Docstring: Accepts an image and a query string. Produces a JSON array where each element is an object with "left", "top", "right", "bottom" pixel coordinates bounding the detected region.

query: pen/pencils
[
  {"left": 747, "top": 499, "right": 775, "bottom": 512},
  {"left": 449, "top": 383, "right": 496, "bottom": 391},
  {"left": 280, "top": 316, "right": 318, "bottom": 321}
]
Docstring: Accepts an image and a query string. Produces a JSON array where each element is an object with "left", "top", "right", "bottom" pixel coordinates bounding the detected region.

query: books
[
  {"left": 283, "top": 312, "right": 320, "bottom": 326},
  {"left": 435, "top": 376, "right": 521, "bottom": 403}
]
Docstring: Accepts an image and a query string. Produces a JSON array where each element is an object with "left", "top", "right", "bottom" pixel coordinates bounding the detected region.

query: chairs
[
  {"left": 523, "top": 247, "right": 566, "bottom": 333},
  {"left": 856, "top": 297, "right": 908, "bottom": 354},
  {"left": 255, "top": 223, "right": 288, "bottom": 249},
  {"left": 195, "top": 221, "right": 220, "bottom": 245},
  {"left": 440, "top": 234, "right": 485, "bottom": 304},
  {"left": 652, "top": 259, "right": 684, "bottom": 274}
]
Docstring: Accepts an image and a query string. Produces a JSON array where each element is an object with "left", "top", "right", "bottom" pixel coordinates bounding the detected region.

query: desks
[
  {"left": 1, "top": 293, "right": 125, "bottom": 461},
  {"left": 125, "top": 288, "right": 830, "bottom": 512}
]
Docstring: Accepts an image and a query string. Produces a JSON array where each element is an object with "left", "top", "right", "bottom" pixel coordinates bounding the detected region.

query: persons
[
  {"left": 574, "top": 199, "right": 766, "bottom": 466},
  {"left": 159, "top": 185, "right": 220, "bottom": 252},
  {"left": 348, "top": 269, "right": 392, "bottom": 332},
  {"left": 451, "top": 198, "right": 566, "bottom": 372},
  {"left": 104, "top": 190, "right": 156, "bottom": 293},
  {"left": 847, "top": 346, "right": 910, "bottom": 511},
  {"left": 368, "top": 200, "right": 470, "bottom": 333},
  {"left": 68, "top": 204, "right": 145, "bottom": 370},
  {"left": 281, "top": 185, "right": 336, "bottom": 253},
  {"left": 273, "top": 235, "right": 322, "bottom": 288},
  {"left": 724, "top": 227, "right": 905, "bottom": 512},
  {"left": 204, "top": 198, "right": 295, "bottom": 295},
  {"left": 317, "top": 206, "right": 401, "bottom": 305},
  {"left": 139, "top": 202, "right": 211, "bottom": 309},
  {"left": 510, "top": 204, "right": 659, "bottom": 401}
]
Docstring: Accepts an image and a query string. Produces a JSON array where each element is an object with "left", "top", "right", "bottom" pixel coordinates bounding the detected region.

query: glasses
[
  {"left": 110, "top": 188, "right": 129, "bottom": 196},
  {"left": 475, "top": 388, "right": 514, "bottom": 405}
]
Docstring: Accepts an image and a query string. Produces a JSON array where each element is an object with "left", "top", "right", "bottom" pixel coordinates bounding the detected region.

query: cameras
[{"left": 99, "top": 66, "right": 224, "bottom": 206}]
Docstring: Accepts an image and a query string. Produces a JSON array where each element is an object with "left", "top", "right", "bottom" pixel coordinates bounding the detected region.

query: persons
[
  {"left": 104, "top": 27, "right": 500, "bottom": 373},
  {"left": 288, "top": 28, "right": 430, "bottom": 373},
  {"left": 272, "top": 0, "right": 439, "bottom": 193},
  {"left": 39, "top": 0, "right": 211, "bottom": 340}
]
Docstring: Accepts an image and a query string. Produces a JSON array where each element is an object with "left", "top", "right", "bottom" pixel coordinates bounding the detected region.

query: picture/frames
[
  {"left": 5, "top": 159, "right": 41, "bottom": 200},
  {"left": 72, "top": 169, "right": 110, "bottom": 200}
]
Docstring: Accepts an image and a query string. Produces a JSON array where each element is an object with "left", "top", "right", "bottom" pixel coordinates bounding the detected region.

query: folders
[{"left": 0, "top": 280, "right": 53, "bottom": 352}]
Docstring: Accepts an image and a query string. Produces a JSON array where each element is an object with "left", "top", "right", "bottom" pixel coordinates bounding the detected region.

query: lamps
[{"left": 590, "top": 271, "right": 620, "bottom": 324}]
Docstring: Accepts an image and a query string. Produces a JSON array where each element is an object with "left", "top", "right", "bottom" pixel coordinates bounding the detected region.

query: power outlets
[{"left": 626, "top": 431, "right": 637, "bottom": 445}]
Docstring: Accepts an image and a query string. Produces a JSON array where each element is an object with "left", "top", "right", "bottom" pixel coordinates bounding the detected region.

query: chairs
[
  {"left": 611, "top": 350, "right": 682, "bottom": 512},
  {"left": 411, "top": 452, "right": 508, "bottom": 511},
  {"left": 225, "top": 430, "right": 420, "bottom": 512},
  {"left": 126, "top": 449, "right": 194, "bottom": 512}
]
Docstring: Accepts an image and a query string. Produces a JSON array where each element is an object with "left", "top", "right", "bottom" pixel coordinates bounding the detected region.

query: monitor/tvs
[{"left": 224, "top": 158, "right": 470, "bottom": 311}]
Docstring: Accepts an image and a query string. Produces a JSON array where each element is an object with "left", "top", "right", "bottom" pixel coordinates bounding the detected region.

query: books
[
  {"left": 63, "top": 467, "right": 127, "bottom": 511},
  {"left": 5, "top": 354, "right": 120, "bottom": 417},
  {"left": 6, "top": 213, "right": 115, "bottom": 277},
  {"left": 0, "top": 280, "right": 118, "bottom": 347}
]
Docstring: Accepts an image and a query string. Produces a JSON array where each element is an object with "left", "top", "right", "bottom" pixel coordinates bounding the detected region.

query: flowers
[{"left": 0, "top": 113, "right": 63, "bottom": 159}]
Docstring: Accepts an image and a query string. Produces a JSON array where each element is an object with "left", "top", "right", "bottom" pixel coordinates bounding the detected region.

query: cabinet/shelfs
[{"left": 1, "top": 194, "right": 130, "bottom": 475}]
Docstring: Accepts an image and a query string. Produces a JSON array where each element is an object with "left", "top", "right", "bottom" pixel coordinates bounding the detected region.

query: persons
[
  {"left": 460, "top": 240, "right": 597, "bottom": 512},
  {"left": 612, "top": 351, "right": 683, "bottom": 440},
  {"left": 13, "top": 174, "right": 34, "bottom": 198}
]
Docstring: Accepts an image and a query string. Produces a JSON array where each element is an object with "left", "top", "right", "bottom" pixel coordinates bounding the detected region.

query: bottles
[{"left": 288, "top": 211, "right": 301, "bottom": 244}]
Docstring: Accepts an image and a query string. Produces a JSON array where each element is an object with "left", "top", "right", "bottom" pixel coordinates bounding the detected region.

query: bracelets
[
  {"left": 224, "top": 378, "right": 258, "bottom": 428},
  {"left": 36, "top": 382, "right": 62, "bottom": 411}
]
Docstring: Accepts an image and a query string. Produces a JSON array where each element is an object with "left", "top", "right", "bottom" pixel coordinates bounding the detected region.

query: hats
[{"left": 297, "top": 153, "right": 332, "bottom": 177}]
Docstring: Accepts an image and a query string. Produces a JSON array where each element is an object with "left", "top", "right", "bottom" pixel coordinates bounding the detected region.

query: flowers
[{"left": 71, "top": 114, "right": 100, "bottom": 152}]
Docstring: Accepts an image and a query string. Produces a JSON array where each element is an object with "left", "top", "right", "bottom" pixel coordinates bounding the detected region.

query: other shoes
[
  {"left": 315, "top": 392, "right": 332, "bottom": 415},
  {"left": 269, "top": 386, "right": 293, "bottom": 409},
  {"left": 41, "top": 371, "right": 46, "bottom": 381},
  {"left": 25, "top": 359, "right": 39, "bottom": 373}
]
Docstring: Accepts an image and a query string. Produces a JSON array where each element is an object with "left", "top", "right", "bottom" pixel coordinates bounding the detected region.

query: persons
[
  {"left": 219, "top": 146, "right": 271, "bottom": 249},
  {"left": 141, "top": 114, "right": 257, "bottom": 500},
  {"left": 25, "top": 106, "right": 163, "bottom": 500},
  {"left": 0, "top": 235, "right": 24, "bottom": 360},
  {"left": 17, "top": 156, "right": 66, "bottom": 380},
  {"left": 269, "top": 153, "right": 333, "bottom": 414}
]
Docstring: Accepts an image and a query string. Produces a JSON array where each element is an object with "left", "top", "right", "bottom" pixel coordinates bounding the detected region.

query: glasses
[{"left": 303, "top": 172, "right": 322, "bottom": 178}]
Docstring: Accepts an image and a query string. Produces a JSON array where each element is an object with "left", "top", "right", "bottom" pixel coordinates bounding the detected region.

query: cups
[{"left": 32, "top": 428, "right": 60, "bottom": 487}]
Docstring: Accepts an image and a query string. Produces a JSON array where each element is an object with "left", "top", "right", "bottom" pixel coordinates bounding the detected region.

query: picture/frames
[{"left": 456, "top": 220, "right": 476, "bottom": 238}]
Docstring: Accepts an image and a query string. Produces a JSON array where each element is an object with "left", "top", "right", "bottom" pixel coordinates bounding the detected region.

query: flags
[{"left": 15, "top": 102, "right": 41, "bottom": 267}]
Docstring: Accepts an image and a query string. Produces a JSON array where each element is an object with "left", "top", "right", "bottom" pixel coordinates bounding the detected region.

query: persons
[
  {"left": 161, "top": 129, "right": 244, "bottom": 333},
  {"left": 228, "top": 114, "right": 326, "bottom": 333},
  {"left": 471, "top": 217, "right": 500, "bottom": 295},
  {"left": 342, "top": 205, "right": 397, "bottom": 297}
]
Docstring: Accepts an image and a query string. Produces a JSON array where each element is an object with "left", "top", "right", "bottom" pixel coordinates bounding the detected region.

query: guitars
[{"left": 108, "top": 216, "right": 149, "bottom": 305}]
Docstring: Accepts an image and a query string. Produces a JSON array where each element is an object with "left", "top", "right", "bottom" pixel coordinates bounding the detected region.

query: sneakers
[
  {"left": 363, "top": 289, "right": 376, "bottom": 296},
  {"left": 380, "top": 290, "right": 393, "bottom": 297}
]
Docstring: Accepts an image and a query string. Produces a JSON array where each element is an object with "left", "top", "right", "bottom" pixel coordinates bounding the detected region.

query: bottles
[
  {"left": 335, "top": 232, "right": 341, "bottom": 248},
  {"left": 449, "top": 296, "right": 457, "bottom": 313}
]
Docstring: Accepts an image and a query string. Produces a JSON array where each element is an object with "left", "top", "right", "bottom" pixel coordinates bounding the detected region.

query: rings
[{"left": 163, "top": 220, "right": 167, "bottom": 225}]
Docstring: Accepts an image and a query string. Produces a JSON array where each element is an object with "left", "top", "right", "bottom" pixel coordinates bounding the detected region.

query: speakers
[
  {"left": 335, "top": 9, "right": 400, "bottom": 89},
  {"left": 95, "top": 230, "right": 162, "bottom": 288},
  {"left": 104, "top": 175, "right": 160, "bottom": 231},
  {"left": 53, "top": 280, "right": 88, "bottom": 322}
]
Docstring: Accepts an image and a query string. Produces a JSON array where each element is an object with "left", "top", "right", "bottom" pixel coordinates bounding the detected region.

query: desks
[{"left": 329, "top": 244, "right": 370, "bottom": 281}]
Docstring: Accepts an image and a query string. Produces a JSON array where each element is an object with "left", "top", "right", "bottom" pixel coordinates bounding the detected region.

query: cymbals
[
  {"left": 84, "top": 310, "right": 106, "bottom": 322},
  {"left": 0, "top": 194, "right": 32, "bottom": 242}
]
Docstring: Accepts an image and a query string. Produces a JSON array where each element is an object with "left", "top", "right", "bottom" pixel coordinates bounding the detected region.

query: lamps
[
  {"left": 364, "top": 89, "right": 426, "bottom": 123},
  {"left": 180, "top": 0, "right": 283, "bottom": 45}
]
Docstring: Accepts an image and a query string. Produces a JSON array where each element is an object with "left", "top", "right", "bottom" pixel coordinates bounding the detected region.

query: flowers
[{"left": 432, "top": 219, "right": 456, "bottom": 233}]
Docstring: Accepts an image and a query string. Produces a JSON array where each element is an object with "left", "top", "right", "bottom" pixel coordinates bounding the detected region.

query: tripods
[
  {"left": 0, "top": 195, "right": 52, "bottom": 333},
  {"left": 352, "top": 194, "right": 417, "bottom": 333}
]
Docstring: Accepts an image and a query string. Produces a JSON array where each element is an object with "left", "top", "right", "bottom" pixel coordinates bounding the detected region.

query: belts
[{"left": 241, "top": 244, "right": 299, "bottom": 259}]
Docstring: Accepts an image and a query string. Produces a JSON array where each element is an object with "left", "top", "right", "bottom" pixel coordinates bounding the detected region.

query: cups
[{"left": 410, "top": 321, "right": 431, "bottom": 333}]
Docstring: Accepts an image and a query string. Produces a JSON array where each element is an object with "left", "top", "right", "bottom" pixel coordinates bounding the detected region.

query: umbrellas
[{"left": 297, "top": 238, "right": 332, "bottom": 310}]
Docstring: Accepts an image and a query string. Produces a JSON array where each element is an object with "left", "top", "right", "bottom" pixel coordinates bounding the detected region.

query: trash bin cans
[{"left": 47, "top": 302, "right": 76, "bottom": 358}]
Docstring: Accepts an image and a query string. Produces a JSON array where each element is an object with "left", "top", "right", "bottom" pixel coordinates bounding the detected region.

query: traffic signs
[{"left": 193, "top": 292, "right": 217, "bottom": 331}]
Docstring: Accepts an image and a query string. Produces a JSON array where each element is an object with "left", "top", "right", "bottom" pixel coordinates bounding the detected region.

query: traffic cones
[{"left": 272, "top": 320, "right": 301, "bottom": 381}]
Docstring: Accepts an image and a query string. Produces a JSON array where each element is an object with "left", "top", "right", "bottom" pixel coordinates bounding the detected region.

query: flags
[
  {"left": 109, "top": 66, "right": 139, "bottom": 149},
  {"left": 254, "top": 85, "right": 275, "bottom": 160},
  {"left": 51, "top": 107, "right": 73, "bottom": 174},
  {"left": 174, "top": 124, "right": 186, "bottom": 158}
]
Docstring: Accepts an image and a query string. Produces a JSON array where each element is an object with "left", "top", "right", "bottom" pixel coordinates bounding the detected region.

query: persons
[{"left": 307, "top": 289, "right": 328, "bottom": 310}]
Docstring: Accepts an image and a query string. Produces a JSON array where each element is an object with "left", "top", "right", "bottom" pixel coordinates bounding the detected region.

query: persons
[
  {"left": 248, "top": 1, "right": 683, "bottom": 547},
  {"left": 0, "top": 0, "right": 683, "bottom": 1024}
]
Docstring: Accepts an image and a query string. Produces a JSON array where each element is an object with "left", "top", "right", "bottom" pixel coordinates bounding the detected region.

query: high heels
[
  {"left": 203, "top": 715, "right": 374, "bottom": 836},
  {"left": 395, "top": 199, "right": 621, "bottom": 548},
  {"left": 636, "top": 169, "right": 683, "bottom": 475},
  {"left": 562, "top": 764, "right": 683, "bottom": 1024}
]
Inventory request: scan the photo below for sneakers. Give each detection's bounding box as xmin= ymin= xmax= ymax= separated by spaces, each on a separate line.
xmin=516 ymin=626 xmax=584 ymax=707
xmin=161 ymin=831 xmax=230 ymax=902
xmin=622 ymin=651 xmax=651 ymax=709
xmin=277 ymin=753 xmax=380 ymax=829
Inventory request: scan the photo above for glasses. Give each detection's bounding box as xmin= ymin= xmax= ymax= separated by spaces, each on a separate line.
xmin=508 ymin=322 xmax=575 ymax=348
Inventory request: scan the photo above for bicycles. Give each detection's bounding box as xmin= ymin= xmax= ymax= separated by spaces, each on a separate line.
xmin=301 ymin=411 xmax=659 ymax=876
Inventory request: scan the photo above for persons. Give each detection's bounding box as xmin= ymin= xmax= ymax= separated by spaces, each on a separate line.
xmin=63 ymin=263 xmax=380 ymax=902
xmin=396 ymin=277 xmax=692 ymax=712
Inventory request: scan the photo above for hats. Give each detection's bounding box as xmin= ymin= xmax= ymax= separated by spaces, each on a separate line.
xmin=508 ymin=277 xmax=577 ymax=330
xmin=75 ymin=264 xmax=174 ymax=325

WORK INSTRUCTIONS ▸
Copy the lines from the one with "Inventory request: scan the photo above for bicycles." up to and including the one with "xmin=396 ymin=277 xmax=692 ymax=712", changing every "Inventory request" to "Survey request" and leaving everything else as it stands.

ANSWER ▸
Survey request: scan the photo above for bicycles. Give each detection's bounding box as xmin= ymin= xmax= ymax= separated by spaces, each on a separate line.
xmin=301 ymin=411 xmax=659 ymax=876
Survey request: scan the photo above for persons. Give each detection's bounding box as xmin= ymin= xmax= ymax= separated by spaces, each on a separate line.
xmin=63 ymin=263 xmax=380 ymax=902
xmin=396 ymin=277 xmax=692 ymax=712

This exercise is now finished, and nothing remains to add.